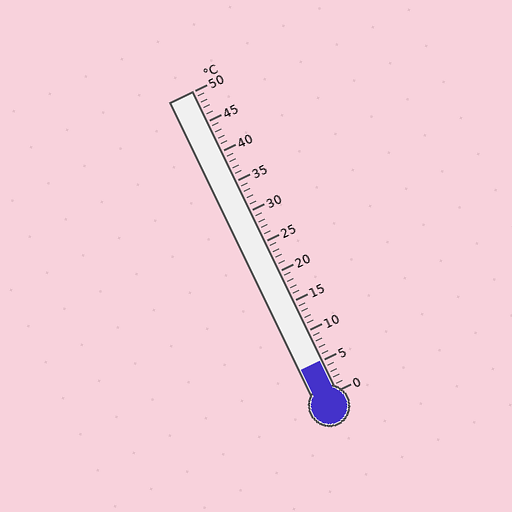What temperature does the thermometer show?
The thermometer shows approximately 5°C.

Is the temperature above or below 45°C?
The temperature is below 45°C.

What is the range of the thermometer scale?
The thermometer scale ranges from 0°C to 50°C.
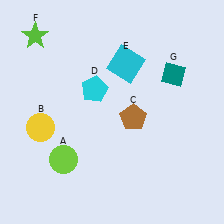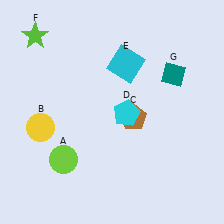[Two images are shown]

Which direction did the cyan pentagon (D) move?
The cyan pentagon (D) moved down and to the right.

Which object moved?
The cyan pentagon (D) moved down and to the right.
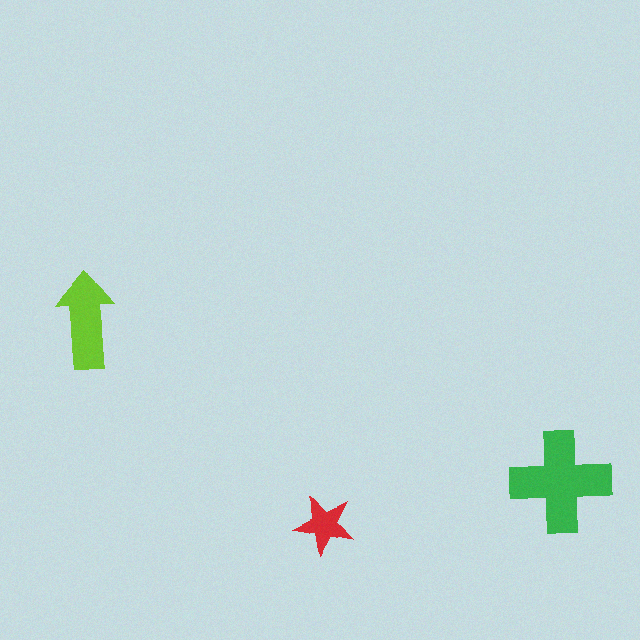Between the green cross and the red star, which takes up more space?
The green cross.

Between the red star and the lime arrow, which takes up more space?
The lime arrow.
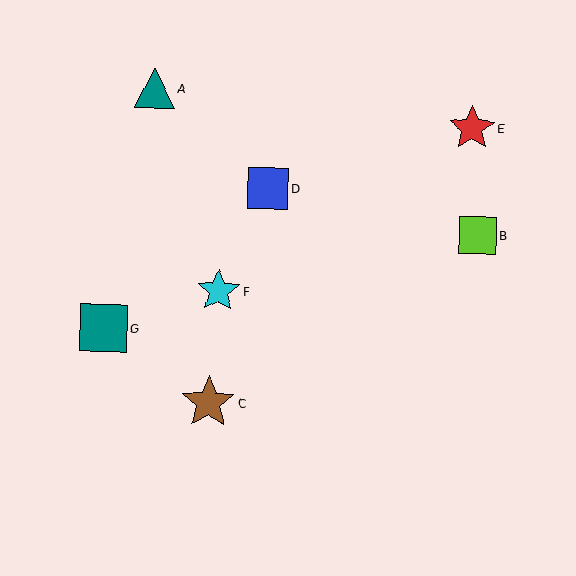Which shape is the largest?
The teal square (labeled G) is the largest.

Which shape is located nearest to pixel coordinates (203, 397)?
The brown star (labeled C) at (209, 403) is nearest to that location.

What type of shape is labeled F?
Shape F is a cyan star.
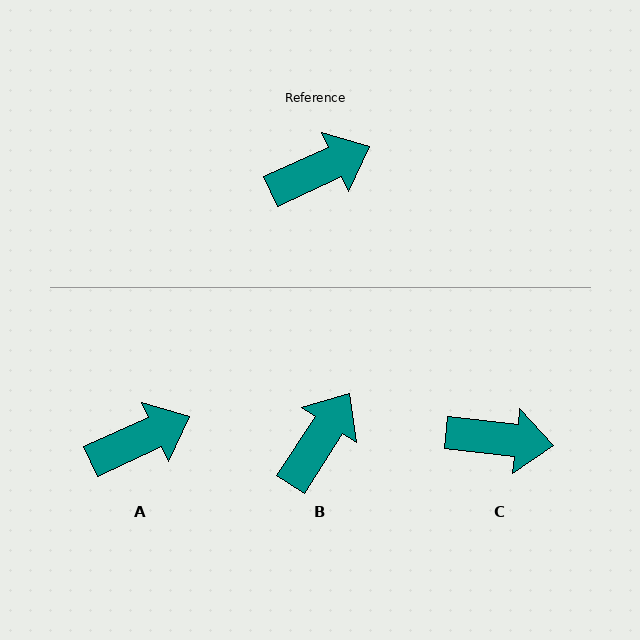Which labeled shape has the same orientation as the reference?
A.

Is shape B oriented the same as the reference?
No, it is off by about 33 degrees.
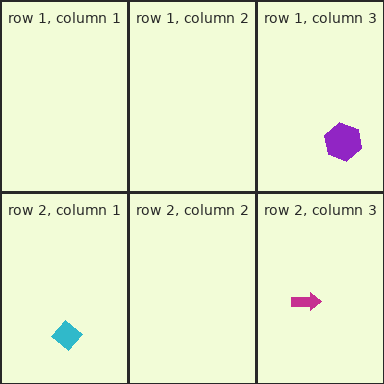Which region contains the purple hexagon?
The row 1, column 3 region.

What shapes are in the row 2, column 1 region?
The cyan diamond.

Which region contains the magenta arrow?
The row 2, column 3 region.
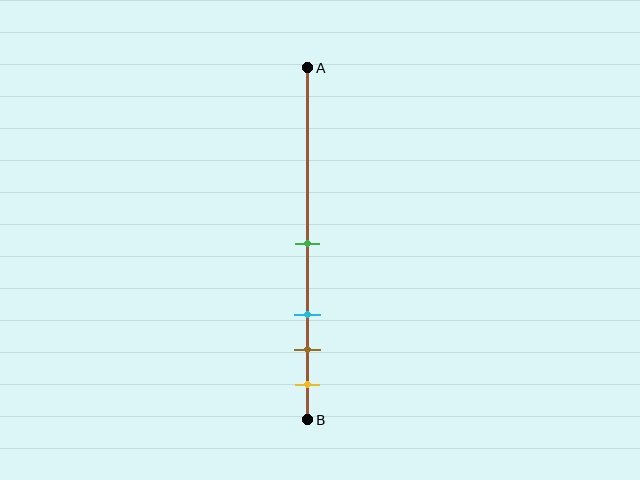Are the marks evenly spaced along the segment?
No, the marks are not evenly spaced.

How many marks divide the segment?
There are 4 marks dividing the segment.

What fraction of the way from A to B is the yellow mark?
The yellow mark is approximately 90% (0.9) of the way from A to B.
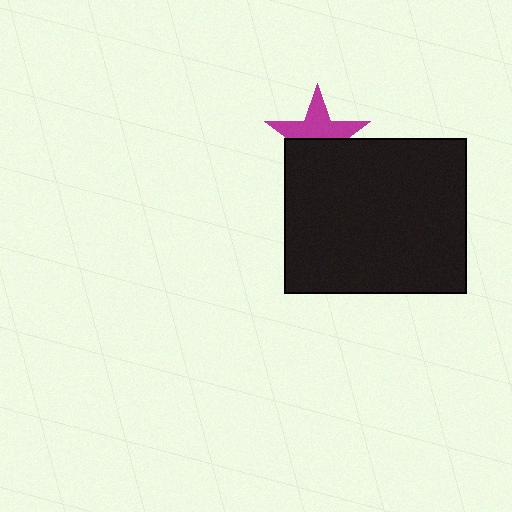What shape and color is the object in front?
The object in front is a black rectangle.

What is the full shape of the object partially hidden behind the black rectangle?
The partially hidden object is a magenta star.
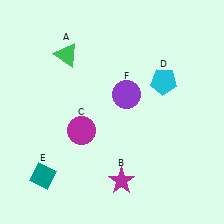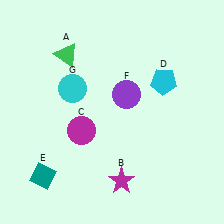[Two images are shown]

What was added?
A cyan circle (G) was added in Image 2.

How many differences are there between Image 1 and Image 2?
There is 1 difference between the two images.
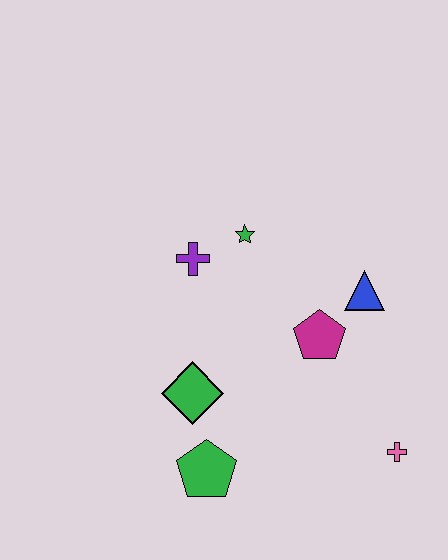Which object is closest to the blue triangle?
The magenta pentagon is closest to the blue triangle.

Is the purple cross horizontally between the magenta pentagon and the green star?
No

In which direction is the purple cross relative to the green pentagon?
The purple cross is above the green pentagon.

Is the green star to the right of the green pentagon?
Yes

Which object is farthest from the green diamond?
The pink cross is farthest from the green diamond.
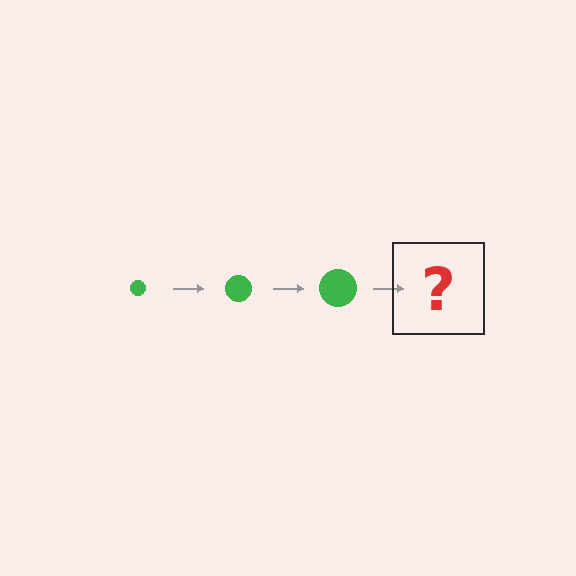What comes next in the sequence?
The next element should be a green circle, larger than the previous one.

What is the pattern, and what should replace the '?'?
The pattern is that the circle gets progressively larger each step. The '?' should be a green circle, larger than the previous one.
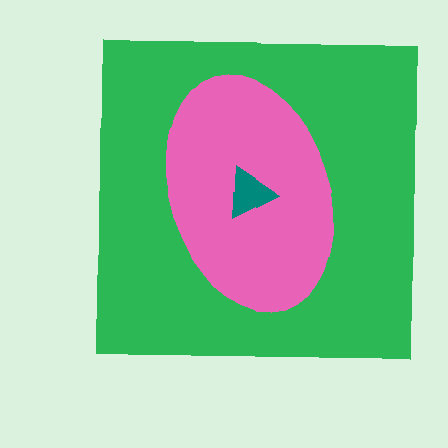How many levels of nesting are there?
3.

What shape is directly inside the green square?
The pink ellipse.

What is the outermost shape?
The green square.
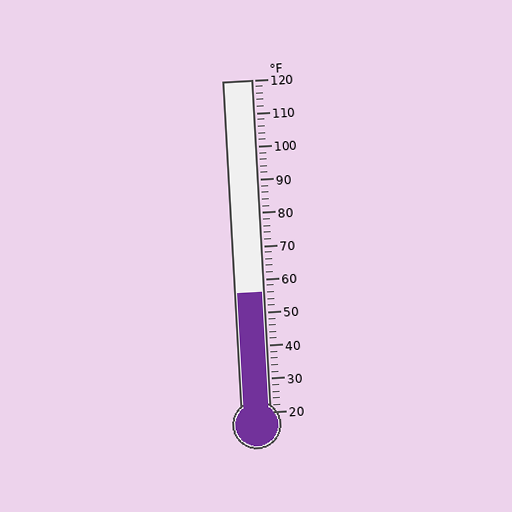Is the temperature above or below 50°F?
The temperature is above 50°F.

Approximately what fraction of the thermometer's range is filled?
The thermometer is filled to approximately 35% of its range.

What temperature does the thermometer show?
The thermometer shows approximately 56°F.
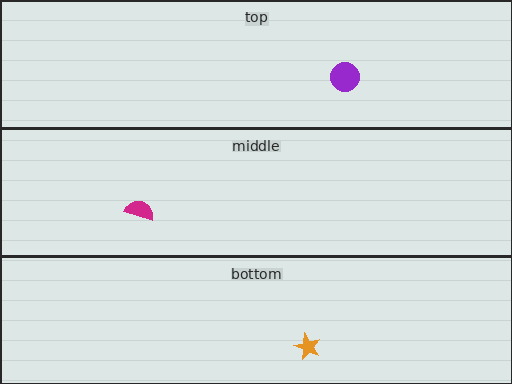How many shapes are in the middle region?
1.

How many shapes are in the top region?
1.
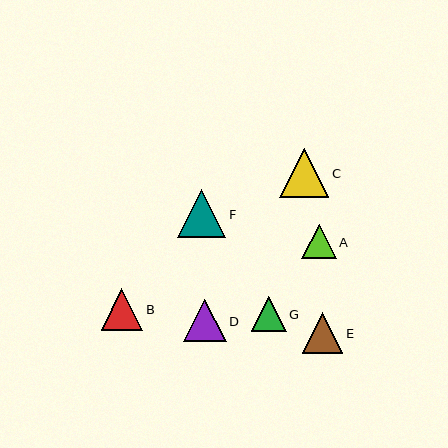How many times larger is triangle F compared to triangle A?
Triangle F is approximately 1.4 times the size of triangle A.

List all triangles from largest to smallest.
From largest to smallest: C, F, D, B, E, G, A.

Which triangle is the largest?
Triangle C is the largest with a size of approximately 49 pixels.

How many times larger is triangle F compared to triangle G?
Triangle F is approximately 1.4 times the size of triangle G.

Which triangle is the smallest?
Triangle A is the smallest with a size of approximately 34 pixels.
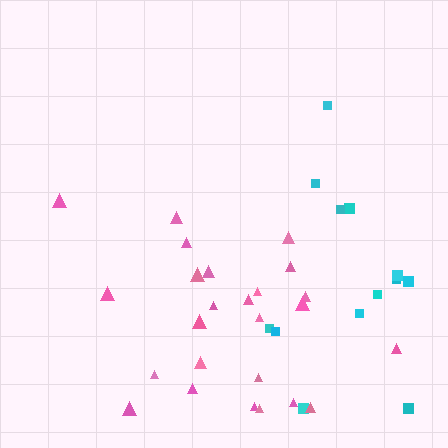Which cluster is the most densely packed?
Pink.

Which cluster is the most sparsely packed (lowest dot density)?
Cyan.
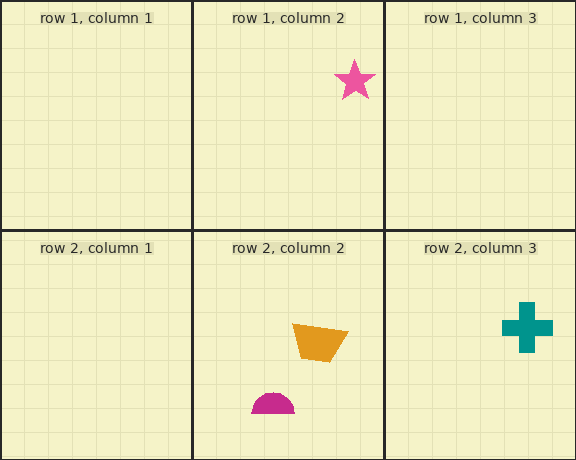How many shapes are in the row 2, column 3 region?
1.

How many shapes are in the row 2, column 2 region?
2.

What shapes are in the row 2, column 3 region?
The teal cross.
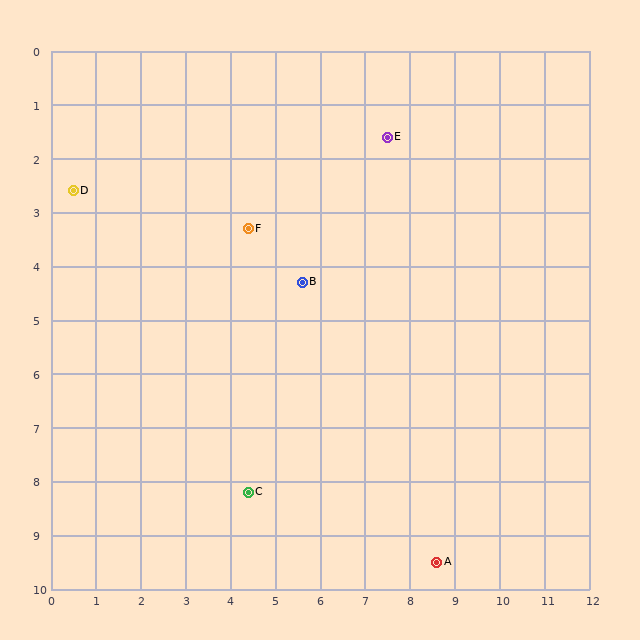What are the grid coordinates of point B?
Point B is at approximately (5.6, 4.3).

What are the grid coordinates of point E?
Point E is at approximately (7.5, 1.6).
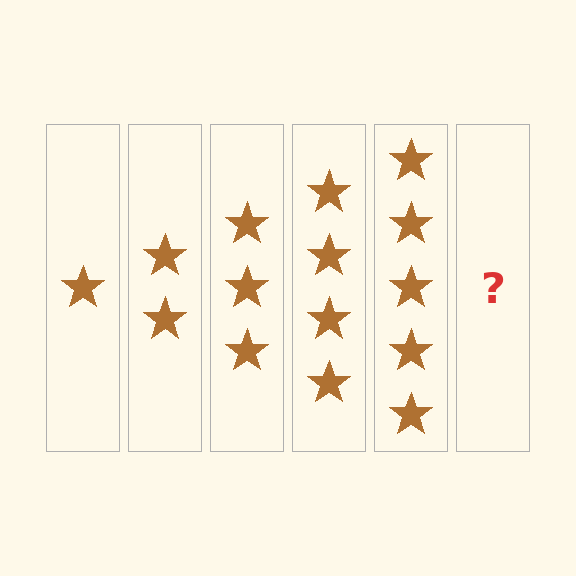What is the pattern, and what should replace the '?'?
########
### Work to complete
Copy the whole of the material above exactly, but not its images.

### Solution to the problem
What temperature does the thermometer show?
The thermometer shows approximately 5°C.

Is the temperature above or below 45°C?
The temperature is below 45°C.

What is the range of the thermometer scale?
The thermometer scale ranges from 0°C to 50°C.
[Two images are shown]

Which direction did the cyan pentagon (D) move?
The cyan pentagon (D) moved down and to the right.

Which object moved?
The cyan pentagon (D) moved down and to the right.
Between the green cross and the red star, which takes up more space?
The green cross.

Between the red star and the lime arrow, which takes up more space?
The lime arrow.
Which shape is the largest?
The teal square (labeled G) is the largest.

Which shape is located nearest to pixel coordinates (203, 397)?
The brown star (labeled C) at (209, 403) is nearest to that location.

What type of shape is labeled F?
Shape F is a cyan star.
Which labeled shape has the same orientation as the reference?
A.

Is shape B oriented the same as the reference?
No, it is off by about 33 degrees.
Which region contains the purple hexagon?
The row 1, column 3 region.

What shapes are in the row 2, column 1 region?
The cyan diamond.

Which region contains the magenta arrow?
The row 2, column 3 region.
Are the marks evenly spaced along the segment?
No, the marks are not evenly spaced.

How many marks divide the segment?
There are 4 marks dividing the segment.

What fraction of the way from A to B is the yellow mark?
The yellow mark is approximately 90% (0.9) of the way from A to B.
What shape and color is the object in front?
The object in front is a black rectangle.

What is the full shape of the object partially hidden behind the black rectangle?
The partially hidden object is a magenta star.
[Two images are shown]

What was added?
A cyan circle (G) was added in Image 2.

How many differences are there between Image 1 and Image 2?
There is 1 difference between the two images.
Which object is closest to the blue triangle?
The magenta pentagon is closest to the blue triangle.

Is the purple cross horizontally between the magenta pentagon and the green star?
No

In which direction is the purple cross relative to the green pentagon?
The purple cross is above the green pentagon.

Is the green star to the right of the green pentagon?
Yes

Which object is farthest from the green diamond?
The pink cross is farthest from the green diamond.
What comes next in the sequence?
The next element should be a green circle, larger than the previous one.

What is the pattern, and what should replace the '?'?
The pattern is that the circle gets progressively larger each step. The '?' should be a green circle, larger than the previous one.
How many levels of nesting are there?
3.

What shape is directly inside the green square?
The pink ellipse.

What is the outermost shape?
The green square.
Is the temperature above or below 50°F?
The temperature is above 50°F.

Approximately what fraction of the thermometer's range is filled?
The thermometer is filled to approximately 35% of its range.

What temperature does the thermometer show?
The thermometer shows approximately 56°F.
How many shapes are in the middle region?
1.

How many shapes are in the top region?
1.
How many times larger is triangle F compared to triangle A?
Triangle F is approximately 1.4 times the size of triangle A.

List all triangles from largest to smallest.
From largest to smallest: C, F, D, B, E, G, A.

Which triangle is the largest?
Triangle C is the largest with a size of approximately 49 pixels.

How many times larger is triangle F compared to triangle G?
Triangle F is approximately 1.4 times the size of triangle G.

Which triangle is the smallest?
Triangle A is the smallest with a size of approximately 34 pixels.
Which cluster is the most densely packed?
Pink.

Which cluster is the most sparsely packed (lowest dot density)?
Cyan.
How many shapes are in the row 2, column 3 region?
1.

How many shapes are in the row 2, column 2 region?
2.

What shapes are in the row 2, column 3 region?
The teal cross.
What are the grid coordinates of point B?
Point B is at approximately (5.6, 4.3).

What are the grid coordinates of point E?
Point E is at approximately (7.5, 1.6).
What is the pattern, and what should replace the '?'?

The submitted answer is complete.